What the task asks: Everything in the listing except the pictures should be written out exactly.

◆ ◆ ◆ ◆

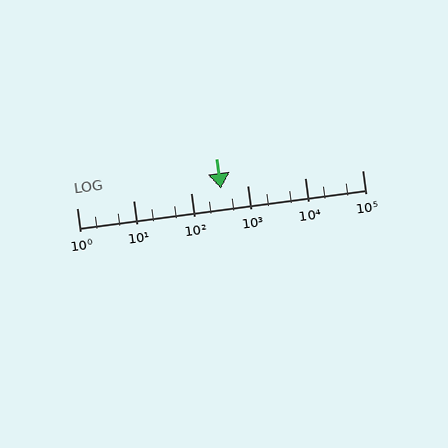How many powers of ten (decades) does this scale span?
The scale spans 5 decades, from 1 to 100000.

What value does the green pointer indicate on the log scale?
The pointer indicates approximately 340.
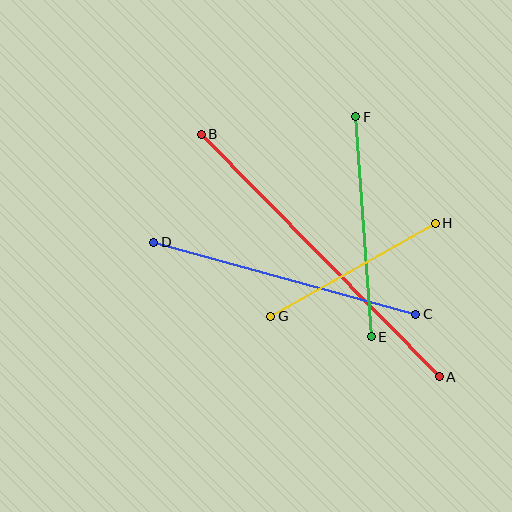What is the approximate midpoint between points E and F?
The midpoint is at approximately (363, 227) pixels.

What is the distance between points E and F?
The distance is approximately 221 pixels.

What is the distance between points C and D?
The distance is approximately 272 pixels.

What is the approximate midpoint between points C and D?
The midpoint is at approximately (285, 278) pixels.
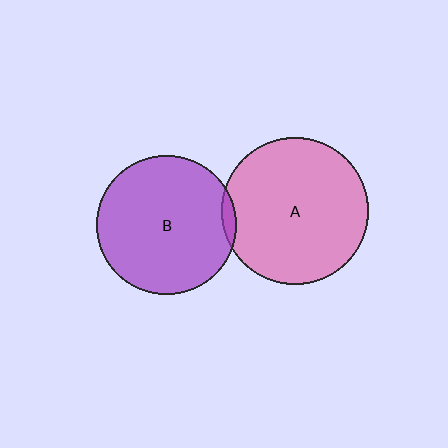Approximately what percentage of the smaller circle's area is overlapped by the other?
Approximately 5%.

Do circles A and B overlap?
Yes.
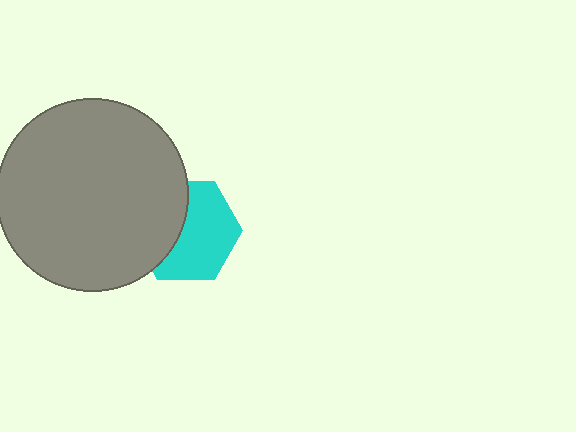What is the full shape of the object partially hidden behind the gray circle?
The partially hidden object is a cyan hexagon.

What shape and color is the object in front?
The object in front is a gray circle.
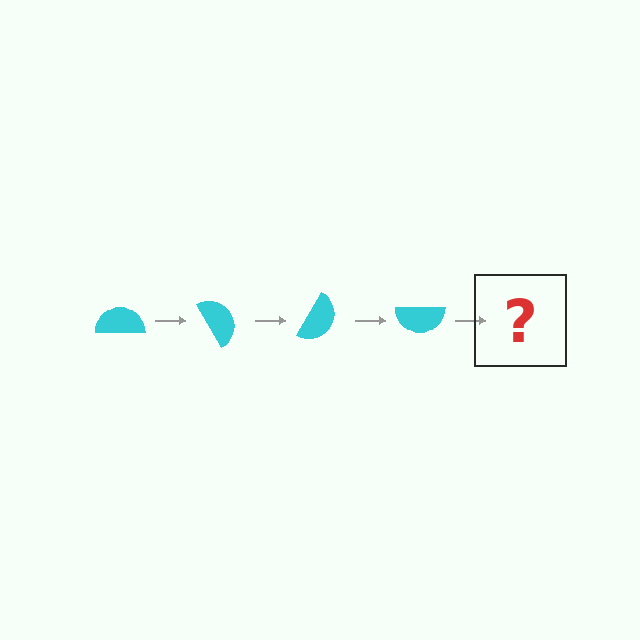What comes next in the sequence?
The next element should be a cyan semicircle rotated 240 degrees clockwise.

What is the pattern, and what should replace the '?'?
The pattern is that the semicircle rotates 60 degrees clockwise each step. The '?' should be a cyan semicircle rotated 240 degrees clockwise.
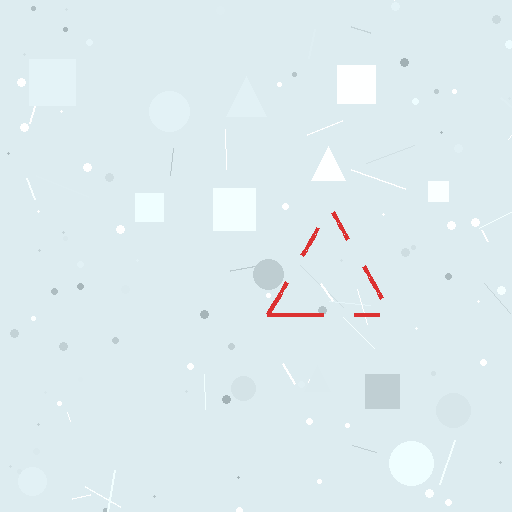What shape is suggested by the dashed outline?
The dashed outline suggests a triangle.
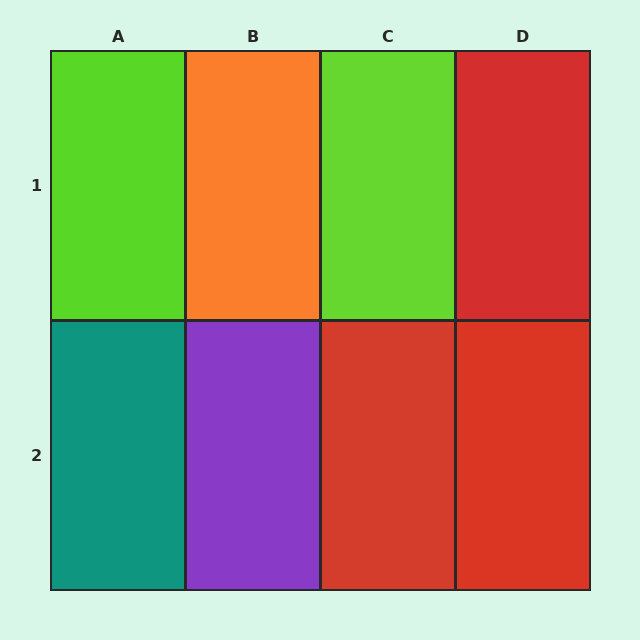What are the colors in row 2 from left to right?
Teal, purple, red, red.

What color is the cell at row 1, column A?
Lime.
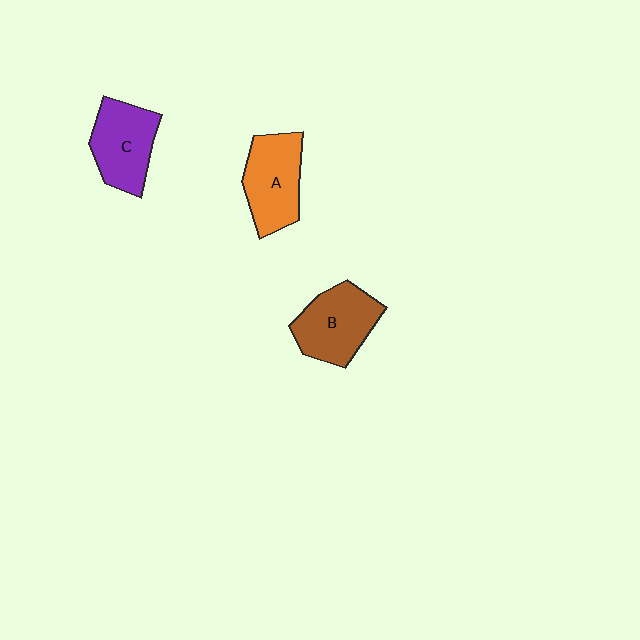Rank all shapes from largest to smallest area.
From largest to smallest: B (brown), A (orange), C (purple).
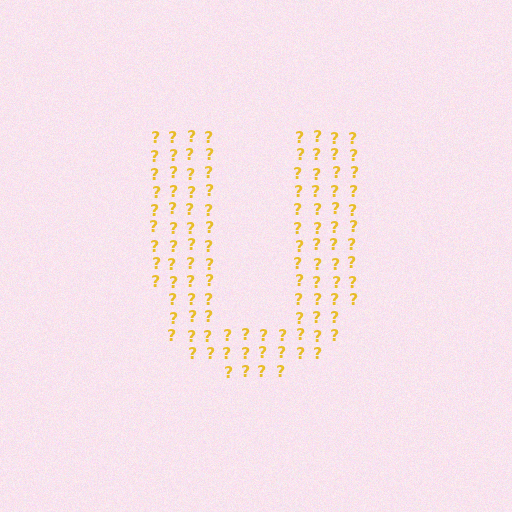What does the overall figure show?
The overall figure shows the letter U.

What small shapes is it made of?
It is made of small question marks.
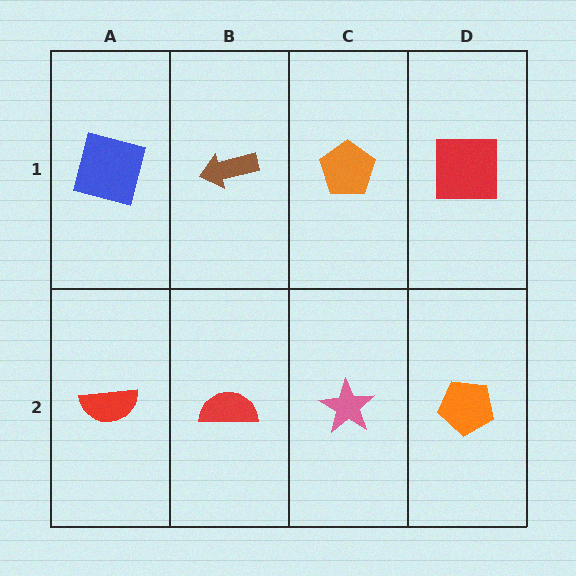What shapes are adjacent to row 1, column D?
An orange pentagon (row 2, column D), an orange pentagon (row 1, column C).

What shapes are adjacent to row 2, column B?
A brown arrow (row 1, column B), a red semicircle (row 2, column A), a pink star (row 2, column C).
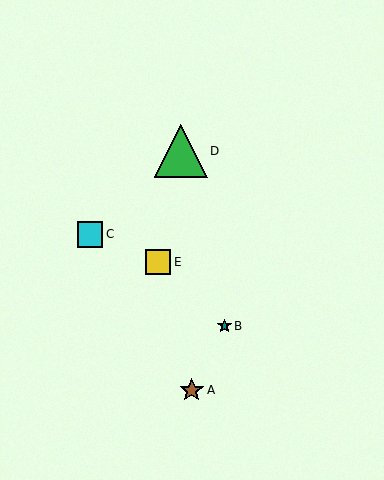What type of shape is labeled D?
Shape D is a green triangle.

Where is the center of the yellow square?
The center of the yellow square is at (158, 262).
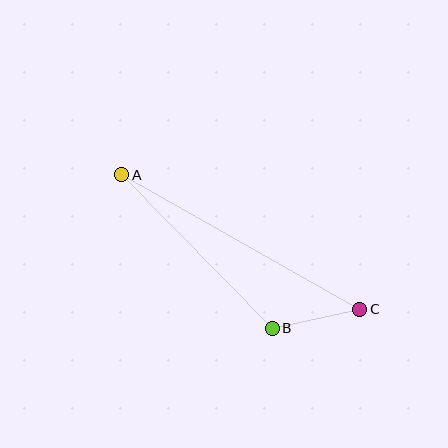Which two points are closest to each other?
Points B and C are closest to each other.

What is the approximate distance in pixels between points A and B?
The distance between A and B is approximately 215 pixels.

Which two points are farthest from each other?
Points A and C are farthest from each other.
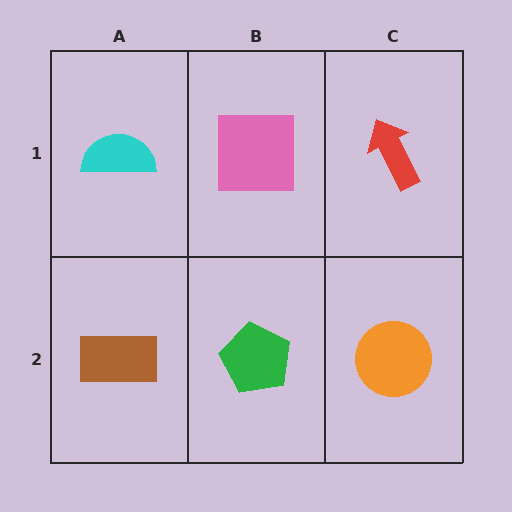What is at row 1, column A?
A cyan semicircle.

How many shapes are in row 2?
3 shapes.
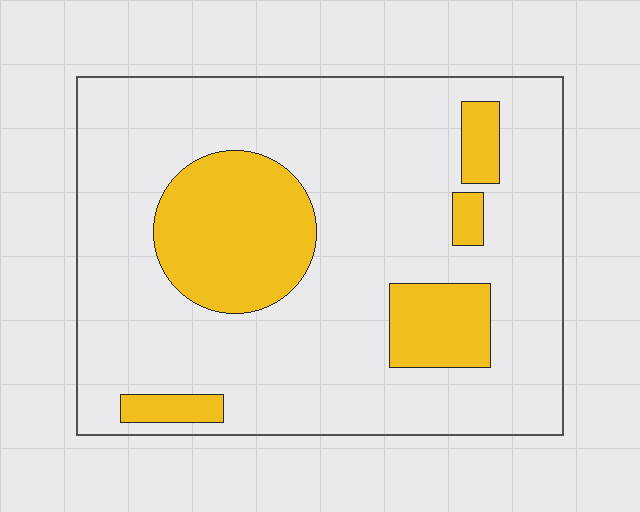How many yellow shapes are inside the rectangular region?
5.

◆ ◆ ◆ ◆

Output for this exercise:
How many powers of ten (decades) does this scale span?
The scale spans 5 decades, from 1 to 100000.

What value does the green pointer indicate on the log scale?
The pointer indicates approximately 340.
What is the approximate midpoint between points E and F?
The midpoint is at approximately (363, 227) pixels.

What is the distance between points E and F?
The distance is approximately 221 pixels.

What is the distance between points C and D?
The distance is approximately 272 pixels.

What is the approximate midpoint between points C and D?
The midpoint is at approximately (285, 278) pixels.
Approximately what percentage of the smaller circle's area is overlapped by the other?
Approximately 5%.

Do circles A and B overlap?
Yes.
What is the full shape of the object partially hidden behind the gray circle?
The partially hidden object is a cyan hexagon.

What shape and color is the object in front?
The object in front is a gray circle.
What comes next in the sequence?
The next element should be a cyan semicircle rotated 240 degrees clockwise.

What is the pattern, and what should replace the '?'?
The pattern is that the semicircle rotates 60 degrees clockwise each step. The '?' should be a cyan semicircle rotated 240 degrees clockwise.
What shape is suggested by the dashed outline?
The dashed outline suggests a triangle.
What are the colors in row 2 from left to right?
Teal, purple, red, red.

What color is the cell at row 1, column A?
Lime.
Rank all shapes from largest to smallest area.
From largest to smallest: B (brown), A (orange), C (purple).
What does the overall figure show?
The overall figure shows the letter U.

What small shapes is it made of?
It is made of small question marks.
What shapes are adjacent to row 1, column D?
An orange pentagon (row 2, column D), an orange pentagon (row 1, column C).

What shapes are adjacent to row 2, column B?
A brown arrow (row 1, column B), a red semicircle (row 2, column A), a pink star (row 2, column C).
What type of shape is labeled D?
Shape D is a green triangle.

Where is the center of the yellow square?
The center of the yellow square is at (158, 262).
Which two points are closest to each other?
Points B and C are closest to each other.

What is the approximate distance in pixels between points A and B?
The distance between A and B is approximately 215 pixels.

Which two points are farthest from each other?
Points A and C are farthest from each other.
What is at row 1, column A?
A cyan semicircle.

How many shapes are in row 2?
3 shapes.
How many yellow shapes are inside the rectangular region?
5.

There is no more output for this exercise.